To be done: From the line containing "What fraction of" through the last line of the entries below, repeat each line word for word and leave out the rest.

Input:
[BEGIN]
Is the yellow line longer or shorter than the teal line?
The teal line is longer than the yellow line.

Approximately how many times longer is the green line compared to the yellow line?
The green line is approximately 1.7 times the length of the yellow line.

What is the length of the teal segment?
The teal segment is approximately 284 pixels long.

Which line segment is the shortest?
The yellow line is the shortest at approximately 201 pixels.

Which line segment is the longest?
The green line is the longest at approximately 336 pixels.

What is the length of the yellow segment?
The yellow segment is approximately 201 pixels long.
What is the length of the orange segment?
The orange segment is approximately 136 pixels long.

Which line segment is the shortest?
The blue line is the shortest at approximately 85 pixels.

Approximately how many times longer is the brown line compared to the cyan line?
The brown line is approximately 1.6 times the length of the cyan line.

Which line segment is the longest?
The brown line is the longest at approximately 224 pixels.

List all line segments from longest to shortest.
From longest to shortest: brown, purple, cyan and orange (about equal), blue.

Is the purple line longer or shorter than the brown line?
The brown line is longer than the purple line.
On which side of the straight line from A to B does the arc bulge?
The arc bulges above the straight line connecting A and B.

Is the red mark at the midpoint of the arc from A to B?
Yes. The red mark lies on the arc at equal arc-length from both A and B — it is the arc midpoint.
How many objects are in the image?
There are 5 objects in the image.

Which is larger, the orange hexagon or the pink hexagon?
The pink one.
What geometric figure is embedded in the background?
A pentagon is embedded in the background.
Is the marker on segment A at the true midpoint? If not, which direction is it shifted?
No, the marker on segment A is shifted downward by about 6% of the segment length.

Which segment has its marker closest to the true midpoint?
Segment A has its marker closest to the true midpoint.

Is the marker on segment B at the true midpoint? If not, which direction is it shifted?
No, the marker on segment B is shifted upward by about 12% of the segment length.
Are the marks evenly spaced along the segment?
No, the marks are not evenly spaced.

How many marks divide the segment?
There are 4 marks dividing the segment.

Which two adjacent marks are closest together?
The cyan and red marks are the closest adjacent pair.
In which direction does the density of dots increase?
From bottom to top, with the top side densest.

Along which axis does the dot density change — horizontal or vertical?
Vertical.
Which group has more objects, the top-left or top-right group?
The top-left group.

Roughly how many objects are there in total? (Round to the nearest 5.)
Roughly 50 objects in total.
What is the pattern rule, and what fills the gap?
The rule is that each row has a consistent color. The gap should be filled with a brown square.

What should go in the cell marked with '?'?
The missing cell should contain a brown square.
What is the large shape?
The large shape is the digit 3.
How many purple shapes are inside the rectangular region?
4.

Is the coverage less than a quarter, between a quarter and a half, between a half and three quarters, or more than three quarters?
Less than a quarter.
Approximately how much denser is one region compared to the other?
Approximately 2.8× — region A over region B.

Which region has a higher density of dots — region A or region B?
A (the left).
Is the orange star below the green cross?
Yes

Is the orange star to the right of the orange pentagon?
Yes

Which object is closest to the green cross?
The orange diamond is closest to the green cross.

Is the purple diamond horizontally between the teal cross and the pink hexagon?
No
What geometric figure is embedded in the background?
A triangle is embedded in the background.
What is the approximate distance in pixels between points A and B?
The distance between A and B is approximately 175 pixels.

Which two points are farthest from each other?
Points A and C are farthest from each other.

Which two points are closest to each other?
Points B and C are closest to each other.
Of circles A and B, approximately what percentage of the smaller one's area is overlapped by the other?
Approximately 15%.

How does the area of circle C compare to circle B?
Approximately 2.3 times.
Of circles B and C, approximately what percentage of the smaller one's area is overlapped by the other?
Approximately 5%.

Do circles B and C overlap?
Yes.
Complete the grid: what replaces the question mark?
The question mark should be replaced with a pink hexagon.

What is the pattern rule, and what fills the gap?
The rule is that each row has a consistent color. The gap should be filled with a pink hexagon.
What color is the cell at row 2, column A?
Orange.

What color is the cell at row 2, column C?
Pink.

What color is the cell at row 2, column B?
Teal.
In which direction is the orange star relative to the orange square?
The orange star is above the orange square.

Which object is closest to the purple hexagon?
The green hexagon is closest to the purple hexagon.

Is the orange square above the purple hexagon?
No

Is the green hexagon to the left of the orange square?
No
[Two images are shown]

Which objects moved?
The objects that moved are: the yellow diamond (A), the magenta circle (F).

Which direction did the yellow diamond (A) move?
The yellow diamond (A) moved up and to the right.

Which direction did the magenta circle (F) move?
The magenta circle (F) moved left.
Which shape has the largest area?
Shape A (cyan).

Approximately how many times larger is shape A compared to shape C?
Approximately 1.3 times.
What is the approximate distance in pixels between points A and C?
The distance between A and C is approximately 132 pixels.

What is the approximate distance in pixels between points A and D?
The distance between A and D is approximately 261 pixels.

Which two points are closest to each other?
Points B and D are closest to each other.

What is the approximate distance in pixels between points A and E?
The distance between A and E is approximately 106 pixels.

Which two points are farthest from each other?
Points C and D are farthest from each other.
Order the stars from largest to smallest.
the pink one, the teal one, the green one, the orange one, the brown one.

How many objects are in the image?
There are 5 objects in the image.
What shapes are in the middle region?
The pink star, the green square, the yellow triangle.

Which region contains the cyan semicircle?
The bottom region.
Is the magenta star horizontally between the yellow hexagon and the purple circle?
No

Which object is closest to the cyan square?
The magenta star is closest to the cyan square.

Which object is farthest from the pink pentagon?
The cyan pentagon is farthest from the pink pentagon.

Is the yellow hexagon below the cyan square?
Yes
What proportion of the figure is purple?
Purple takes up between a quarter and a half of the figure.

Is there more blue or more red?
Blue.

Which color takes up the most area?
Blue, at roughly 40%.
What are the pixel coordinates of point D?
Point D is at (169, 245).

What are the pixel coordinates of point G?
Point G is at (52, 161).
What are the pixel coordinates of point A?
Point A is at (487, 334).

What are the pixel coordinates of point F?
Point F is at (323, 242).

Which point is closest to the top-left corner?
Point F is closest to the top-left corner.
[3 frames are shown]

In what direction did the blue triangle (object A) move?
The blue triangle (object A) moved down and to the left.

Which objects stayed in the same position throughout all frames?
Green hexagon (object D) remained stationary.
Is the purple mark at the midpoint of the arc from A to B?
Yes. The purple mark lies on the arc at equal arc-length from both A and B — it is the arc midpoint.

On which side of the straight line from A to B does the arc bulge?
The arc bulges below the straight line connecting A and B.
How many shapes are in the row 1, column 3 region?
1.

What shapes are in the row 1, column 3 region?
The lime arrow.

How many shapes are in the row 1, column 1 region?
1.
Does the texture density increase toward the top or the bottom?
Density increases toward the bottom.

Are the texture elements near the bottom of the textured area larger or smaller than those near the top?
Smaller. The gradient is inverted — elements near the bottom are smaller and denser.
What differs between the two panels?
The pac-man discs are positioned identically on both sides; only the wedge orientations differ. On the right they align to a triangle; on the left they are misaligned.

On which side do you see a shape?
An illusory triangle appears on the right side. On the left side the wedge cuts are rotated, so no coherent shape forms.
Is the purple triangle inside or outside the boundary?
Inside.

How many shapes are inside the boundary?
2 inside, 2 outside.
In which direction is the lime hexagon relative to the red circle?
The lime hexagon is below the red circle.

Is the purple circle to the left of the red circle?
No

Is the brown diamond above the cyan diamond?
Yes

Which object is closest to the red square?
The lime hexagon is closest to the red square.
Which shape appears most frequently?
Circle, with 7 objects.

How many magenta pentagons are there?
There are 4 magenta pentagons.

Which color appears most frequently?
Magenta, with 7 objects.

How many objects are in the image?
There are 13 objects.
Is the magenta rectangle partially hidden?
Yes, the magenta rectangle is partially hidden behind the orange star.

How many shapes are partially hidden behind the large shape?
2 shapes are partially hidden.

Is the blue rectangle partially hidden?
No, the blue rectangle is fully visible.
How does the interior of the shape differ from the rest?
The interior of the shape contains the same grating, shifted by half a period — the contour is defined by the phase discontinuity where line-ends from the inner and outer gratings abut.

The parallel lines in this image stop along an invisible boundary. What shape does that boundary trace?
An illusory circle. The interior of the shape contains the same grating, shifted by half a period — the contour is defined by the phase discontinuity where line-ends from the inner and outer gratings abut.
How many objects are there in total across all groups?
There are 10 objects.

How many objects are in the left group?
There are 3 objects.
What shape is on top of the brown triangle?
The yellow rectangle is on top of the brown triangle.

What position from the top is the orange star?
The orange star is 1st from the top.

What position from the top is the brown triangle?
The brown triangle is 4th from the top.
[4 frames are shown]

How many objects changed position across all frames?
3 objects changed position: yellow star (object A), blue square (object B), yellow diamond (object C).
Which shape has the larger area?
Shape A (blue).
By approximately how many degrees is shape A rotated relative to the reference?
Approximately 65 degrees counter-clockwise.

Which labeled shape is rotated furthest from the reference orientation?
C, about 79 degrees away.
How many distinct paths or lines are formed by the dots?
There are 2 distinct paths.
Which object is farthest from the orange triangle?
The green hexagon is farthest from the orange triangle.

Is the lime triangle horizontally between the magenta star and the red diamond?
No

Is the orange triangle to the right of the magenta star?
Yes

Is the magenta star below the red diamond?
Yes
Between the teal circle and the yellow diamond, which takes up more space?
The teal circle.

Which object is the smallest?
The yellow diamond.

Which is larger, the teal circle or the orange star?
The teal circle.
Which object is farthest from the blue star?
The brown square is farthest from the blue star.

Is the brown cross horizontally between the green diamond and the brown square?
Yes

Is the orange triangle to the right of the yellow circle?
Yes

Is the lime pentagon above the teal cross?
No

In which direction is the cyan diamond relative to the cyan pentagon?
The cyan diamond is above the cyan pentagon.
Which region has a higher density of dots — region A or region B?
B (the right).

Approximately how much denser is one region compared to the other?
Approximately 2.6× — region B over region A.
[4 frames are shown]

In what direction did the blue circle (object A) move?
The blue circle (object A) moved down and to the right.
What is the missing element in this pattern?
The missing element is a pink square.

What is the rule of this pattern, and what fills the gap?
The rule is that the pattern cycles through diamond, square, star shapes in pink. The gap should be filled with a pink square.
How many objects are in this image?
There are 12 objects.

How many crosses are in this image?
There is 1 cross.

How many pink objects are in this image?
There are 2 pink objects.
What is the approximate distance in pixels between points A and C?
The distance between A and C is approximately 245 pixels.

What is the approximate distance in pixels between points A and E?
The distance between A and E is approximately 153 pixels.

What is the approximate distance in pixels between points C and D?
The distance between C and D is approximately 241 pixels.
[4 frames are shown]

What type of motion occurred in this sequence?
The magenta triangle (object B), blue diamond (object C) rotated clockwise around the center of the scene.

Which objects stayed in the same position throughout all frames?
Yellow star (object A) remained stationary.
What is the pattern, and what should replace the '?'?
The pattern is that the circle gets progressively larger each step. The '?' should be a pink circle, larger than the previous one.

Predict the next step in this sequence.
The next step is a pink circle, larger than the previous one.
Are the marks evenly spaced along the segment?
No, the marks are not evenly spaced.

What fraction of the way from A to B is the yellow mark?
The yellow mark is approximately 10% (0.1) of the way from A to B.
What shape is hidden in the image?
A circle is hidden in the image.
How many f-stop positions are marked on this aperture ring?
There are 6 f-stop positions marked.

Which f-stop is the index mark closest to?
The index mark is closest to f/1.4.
[END]
Written answer:
What fraction of the way from A to B is the yellow mark?
The yellow mark is approximately 10% (0.1) of the way from A to B.
What shape is hidden in the image?
A circle is hidden in the image.
How many f-stop positions are marked on this aperture ring?
There are 6 f-stop positions marked.

Which f-stop is the index mark closest to?
The index mark is closest to f/1.4.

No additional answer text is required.